▶ What is asked
Set out each line from the following listing that includes the word "shown".

▶ Extracted information

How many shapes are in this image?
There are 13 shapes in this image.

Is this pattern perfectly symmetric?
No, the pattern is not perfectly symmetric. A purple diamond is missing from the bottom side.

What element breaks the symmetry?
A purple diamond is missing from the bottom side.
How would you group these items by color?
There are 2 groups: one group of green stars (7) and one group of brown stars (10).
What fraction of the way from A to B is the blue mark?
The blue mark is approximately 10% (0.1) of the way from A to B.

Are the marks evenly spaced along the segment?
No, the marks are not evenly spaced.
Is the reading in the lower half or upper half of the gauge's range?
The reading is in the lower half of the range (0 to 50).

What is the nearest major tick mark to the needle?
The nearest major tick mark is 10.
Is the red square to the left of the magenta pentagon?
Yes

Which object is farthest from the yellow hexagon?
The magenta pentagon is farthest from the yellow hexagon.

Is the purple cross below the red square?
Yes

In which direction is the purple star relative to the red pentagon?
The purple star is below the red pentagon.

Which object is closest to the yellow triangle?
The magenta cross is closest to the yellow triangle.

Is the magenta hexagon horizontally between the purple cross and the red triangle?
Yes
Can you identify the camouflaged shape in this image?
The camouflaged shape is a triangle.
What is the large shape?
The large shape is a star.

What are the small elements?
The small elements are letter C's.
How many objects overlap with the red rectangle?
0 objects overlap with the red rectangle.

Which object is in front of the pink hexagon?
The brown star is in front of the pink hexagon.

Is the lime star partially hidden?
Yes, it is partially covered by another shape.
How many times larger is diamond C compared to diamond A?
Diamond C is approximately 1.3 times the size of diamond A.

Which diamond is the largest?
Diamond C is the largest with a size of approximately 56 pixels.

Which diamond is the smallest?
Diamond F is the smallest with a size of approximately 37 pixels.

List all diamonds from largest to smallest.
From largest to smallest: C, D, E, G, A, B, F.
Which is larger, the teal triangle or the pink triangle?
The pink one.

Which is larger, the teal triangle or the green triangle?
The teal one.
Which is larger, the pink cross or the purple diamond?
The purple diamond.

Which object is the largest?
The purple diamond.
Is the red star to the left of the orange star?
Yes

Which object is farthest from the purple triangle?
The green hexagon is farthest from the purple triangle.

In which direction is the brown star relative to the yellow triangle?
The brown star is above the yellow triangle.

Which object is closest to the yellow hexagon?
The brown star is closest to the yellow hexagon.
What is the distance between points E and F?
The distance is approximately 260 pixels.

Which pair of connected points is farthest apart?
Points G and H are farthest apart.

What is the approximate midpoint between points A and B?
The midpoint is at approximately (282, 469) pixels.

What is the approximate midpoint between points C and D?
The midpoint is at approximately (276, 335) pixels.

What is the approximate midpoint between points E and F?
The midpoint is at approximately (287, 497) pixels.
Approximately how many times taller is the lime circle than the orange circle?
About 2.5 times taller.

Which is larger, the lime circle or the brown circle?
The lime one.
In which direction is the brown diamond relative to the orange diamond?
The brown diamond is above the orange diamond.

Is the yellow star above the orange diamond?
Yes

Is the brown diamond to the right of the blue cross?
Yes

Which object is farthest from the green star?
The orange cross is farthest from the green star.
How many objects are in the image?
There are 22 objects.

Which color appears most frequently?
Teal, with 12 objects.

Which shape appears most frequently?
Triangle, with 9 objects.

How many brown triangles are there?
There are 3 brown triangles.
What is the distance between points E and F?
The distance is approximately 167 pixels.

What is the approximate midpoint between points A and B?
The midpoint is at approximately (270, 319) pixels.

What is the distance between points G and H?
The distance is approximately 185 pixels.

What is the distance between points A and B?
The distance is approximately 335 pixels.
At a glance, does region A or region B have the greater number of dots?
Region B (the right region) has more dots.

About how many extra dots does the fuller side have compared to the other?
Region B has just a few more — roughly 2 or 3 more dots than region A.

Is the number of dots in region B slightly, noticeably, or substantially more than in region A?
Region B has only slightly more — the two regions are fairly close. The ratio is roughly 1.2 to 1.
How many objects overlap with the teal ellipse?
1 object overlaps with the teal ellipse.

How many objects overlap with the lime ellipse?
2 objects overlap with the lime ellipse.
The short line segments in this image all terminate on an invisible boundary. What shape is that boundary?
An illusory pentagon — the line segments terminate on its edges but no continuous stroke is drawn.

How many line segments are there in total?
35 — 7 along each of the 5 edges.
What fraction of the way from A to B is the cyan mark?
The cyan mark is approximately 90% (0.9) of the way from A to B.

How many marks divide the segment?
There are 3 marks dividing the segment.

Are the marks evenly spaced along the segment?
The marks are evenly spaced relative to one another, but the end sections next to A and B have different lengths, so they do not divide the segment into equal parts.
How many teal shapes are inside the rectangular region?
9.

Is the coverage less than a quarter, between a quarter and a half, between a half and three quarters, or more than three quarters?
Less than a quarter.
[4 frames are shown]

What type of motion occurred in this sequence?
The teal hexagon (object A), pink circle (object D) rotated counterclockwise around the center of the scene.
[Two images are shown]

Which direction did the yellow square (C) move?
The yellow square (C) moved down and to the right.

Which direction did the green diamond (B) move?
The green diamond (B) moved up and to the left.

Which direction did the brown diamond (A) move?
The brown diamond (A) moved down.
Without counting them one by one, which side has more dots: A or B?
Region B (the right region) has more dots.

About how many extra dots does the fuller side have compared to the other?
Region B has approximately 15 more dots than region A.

▶ Correct response
[4 frames are shown]
[Two images are shown]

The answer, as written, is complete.